Items on figure properties
-----
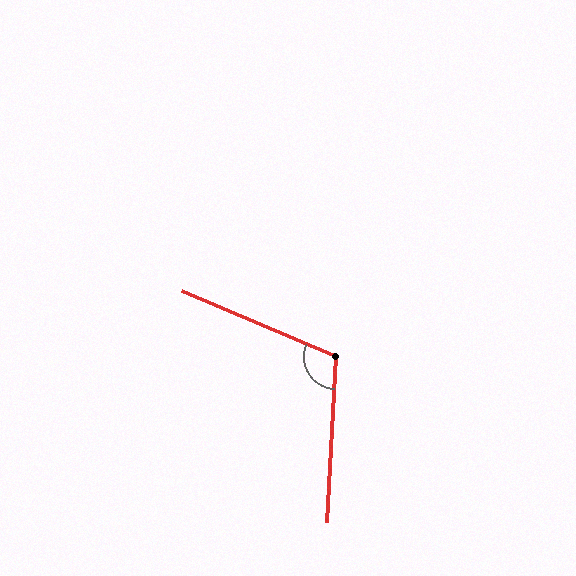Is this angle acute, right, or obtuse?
It is obtuse.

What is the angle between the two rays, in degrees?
Approximately 110 degrees.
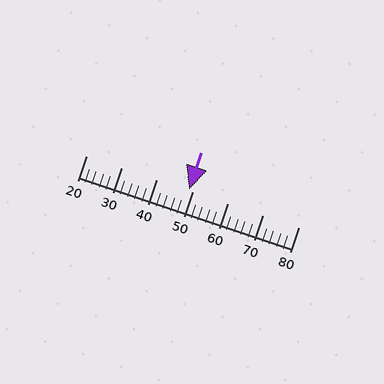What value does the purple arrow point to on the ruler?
The purple arrow points to approximately 49.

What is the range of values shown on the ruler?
The ruler shows values from 20 to 80.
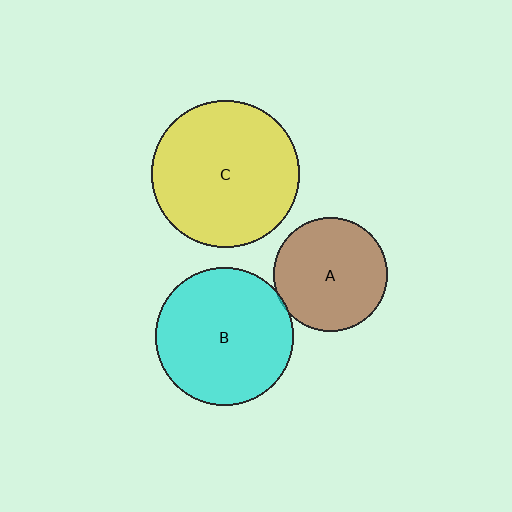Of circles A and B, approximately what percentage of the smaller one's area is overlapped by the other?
Approximately 5%.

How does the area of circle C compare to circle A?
Approximately 1.7 times.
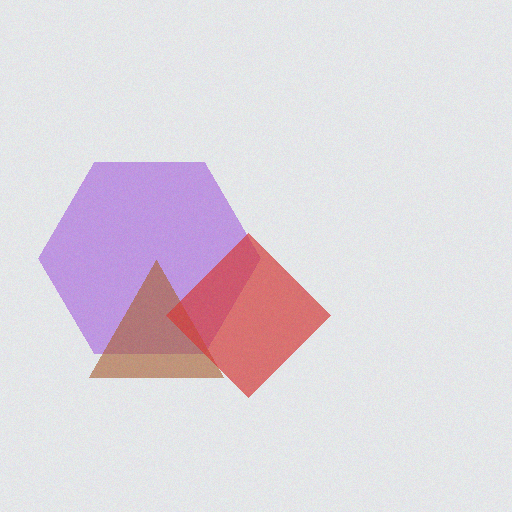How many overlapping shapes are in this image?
There are 3 overlapping shapes in the image.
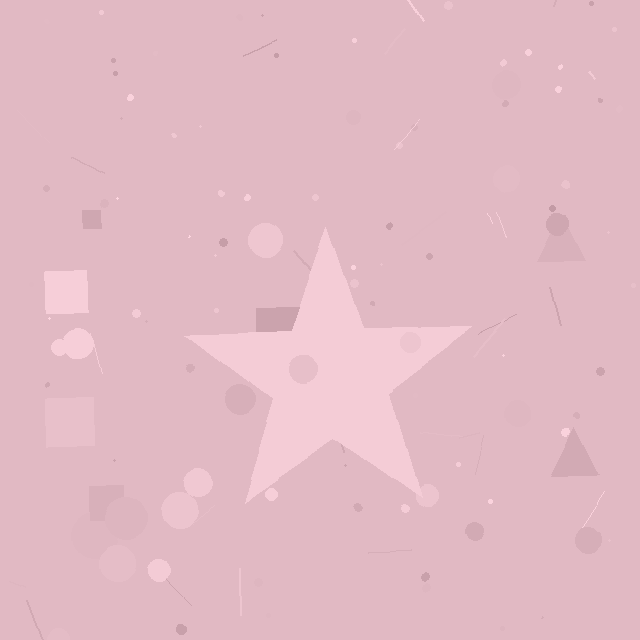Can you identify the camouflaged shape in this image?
The camouflaged shape is a star.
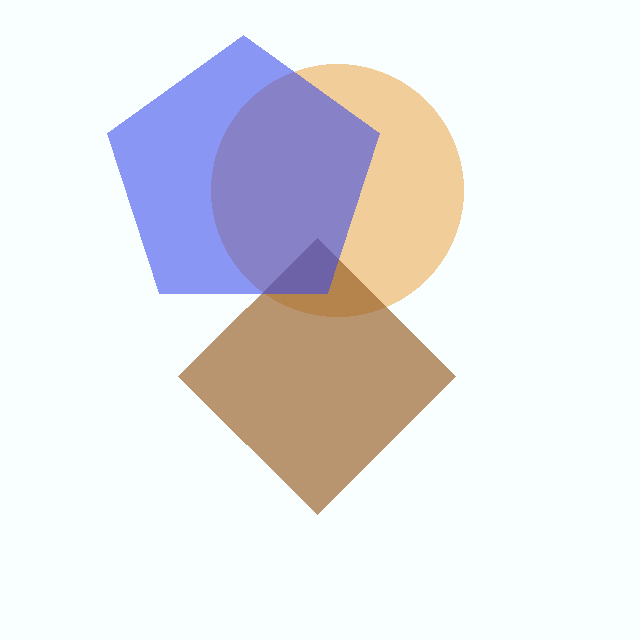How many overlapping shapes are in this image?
There are 3 overlapping shapes in the image.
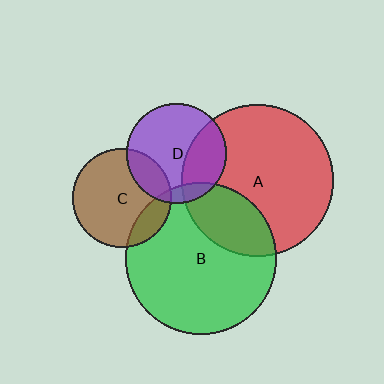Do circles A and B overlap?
Yes.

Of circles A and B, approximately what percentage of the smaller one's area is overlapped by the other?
Approximately 25%.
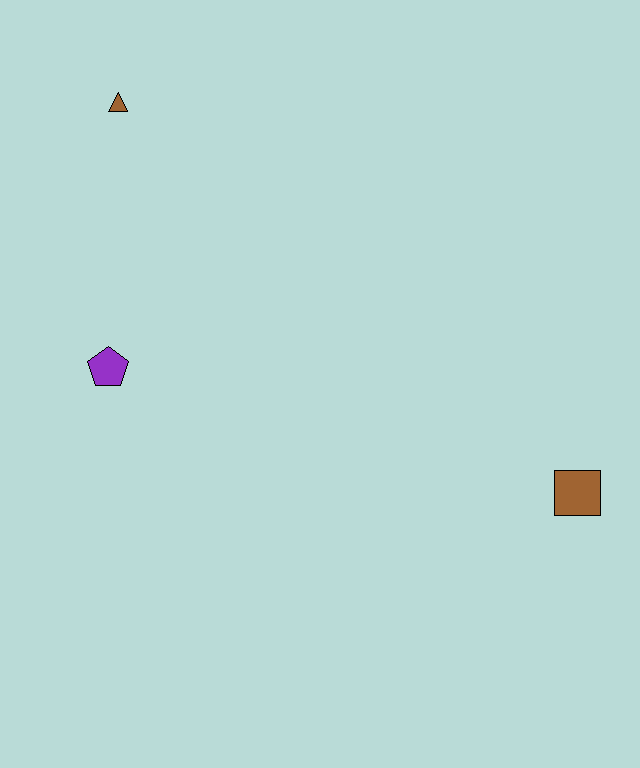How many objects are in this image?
There are 3 objects.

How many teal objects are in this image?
There are no teal objects.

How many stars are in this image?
There are no stars.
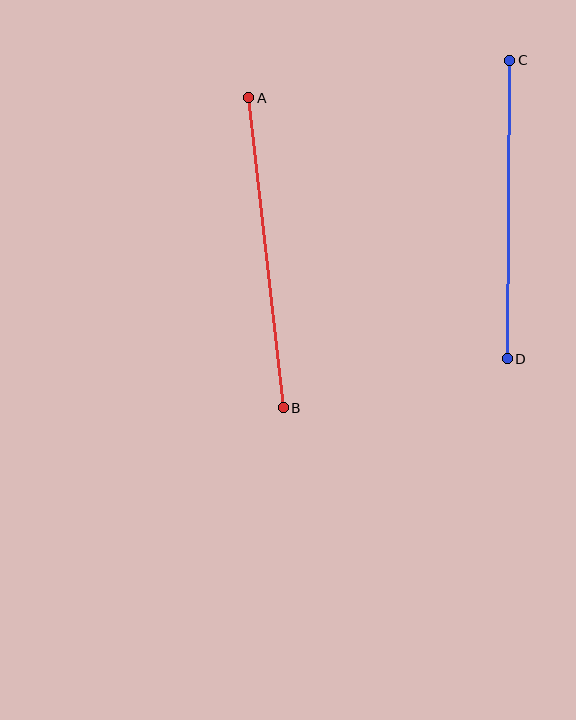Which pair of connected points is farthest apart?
Points A and B are farthest apart.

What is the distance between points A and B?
The distance is approximately 312 pixels.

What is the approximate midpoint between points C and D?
The midpoint is at approximately (509, 209) pixels.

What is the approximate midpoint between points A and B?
The midpoint is at approximately (266, 253) pixels.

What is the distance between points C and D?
The distance is approximately 299 pixels.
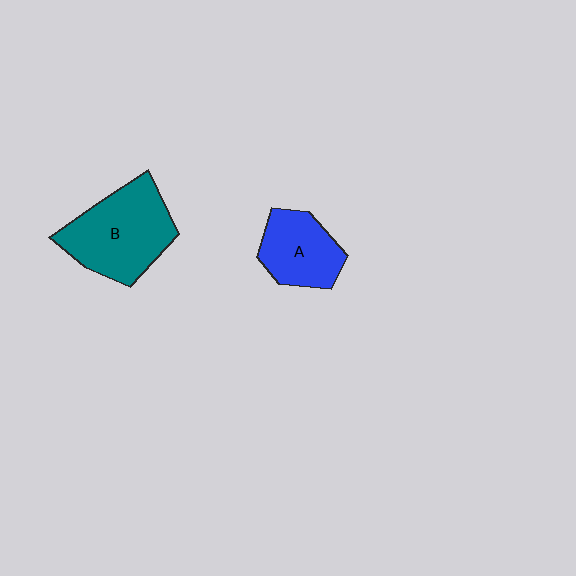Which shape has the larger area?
Shape B (teal).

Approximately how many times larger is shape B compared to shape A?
Approximately 1.5 times.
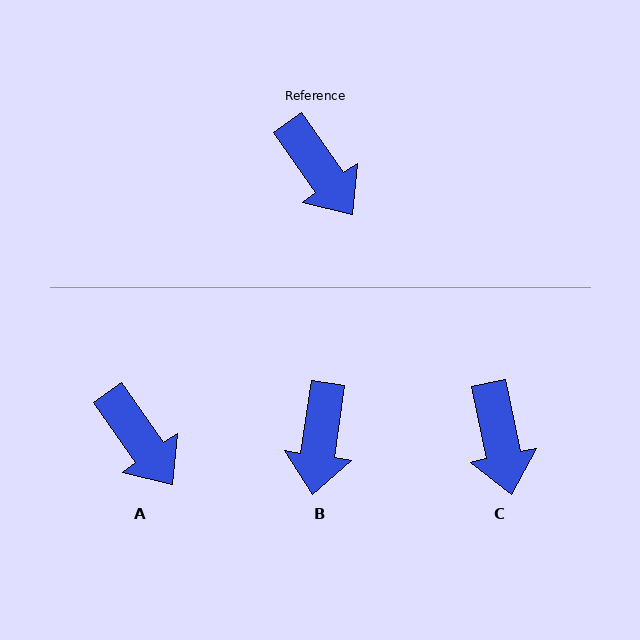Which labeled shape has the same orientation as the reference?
A.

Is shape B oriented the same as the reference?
No, it is off by about 43 degrees.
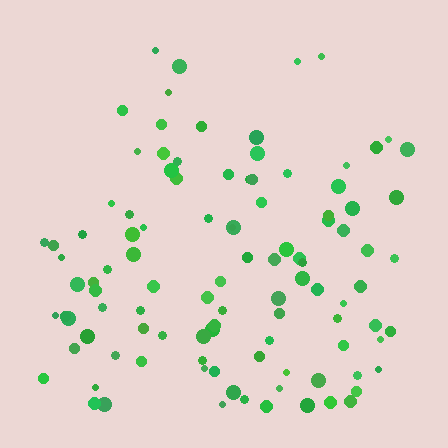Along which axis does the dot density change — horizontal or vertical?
Vertical.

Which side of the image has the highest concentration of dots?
The bottom.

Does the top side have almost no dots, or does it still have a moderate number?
Still a moderate number, just noticeably fewer than the bottom.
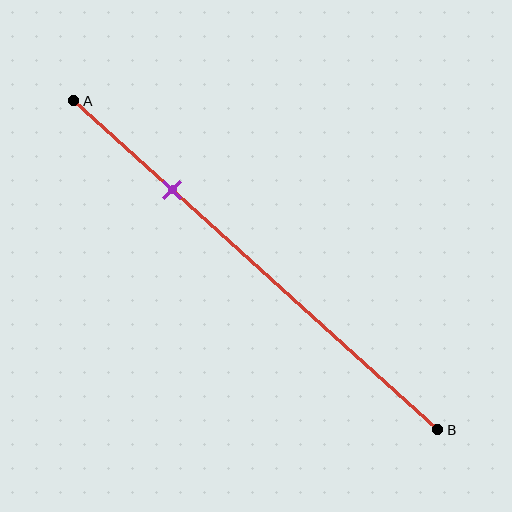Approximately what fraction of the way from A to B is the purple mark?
The purple mark is approximately 25% of the way from A to B.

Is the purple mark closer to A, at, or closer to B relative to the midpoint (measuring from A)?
The purple mark is closer to point A than the midpoint of segment AB.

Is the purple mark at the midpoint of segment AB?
No, the mark is at about 25% from A, not at the 50% midpoint.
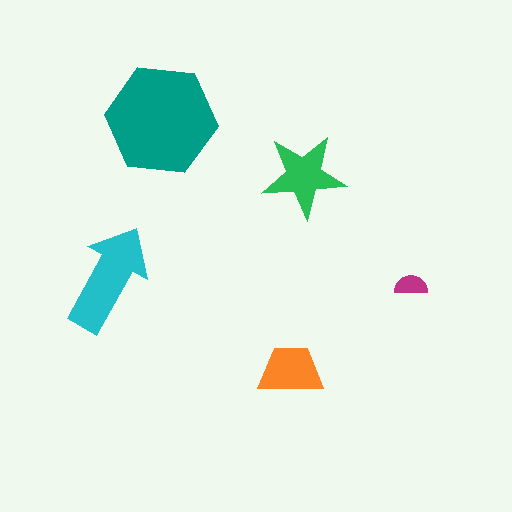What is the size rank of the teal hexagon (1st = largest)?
1st.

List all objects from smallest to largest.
The magenta semicircle, the orange trapezoid, the green star, the cyan arrow, the teal hexagon.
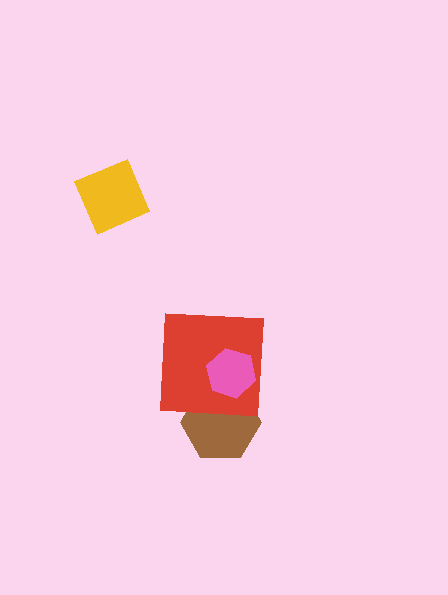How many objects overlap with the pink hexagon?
-----
* [What you will do] Retype all entries exactly as they appear, dropping the images.

* [Answer for this exercise]
Is this angle acute, right, or obtuse?
It is obtuse.

What is the angle between the two rays, in degrees?
Approximately 110 degrees.
What value does the purple arrow point to on the ruler?
The purple arrow points to approximately 49.

What is the range of values shown on the ruler?
The ruler shows values from 20 to 80.
Of circles A and B, approximately what percentage of the smaller one's area is overlapped by the other?
Approximately 5%.

How does the area of circle C compare to circle A?
Approximately 1.7 times.
How many overlapping shapes are in this image?
There are 3 overlapping shapes in the image.
Can you identify the camouflaged shape in this image?
The camouflaged shape is a star.
How many overlapping shapes are in this image?
There are 3 overlapping shapes in the image.
Do circles A and B overlap?
Yes.

Of circles A and B, approximately what percentage of the smaller one's area is overlapped by the other?
Approximately 25%.
How many objects are in this image?
There are 3 objects.

How many teal objects are in this image?
There are no teal objects.

How many stars are in this image?
There are no stars.
Which pair of connected points is farthest apart?
Points A and B are farthest apart.

What is the distance between points A and B?
The distance is approximately 312 pixels.

What is the approximate midpoint between points C and D?
The midpoint is at approximately (509, 209) pixels.

What is the approximate midpoint between points A and B?
The midpoint is at approximately (266, 253) pixels.

What is the distance between points C and D?
The distance is approximately 299 pixels.
Which shape has the larger area?
Shape B (teal).

Approximately how many times larger is shape B compared to shape A?
Approximately 1.5 times.
Which labeled shape has the same orientation as the reference?
A.

Is shape B oriented the same as the reference?
No, it is off by about 43 degrees.
Along which axis does the dot density change — horizontal or vertical?
Vertical.

Which side of the image has the highest concentration of dots?
The bottom.

Does the top side have almost no dots, or does it still have a moderate number?
Still a moderate number, just noticeably fewer than the bottom.
Approximately what fraction of the way from A to B is the purple mark?
The purple mark is approximately 25% of the way from A to B.

Is the purple mark closer to A, at, or closer to B relative to the midpoint (measuring from A)?
The purple mark is closer to point A than the midpoint of segment AB.

Is the purple mark at the midpoint of segment AB?
No, the mark is at about 25% from A, not at the 50% midpoint.
What is the size rank of the teal hexagon (1st = largest)?
1st.

List all objects from smallest to largest.
The magenta semicircle, the orange trapezoid, the green star, the cyan arrow, the teal hexagon.
How many objects overlap with the pink hexagon?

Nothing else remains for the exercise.